#### PROBLEM TO WORK ON
Produce an exact copy of all the records.

#### DATASET ROWS
━━━━

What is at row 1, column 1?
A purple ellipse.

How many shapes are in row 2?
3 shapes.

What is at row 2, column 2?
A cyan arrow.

━━━━

#### WRITTEN RESPONSE
What is at row 1, column 1?
A purple ellipse.

How many shapes are in row 2?
3 shapes.

What is at row 2, column 2?
A cyan arrow.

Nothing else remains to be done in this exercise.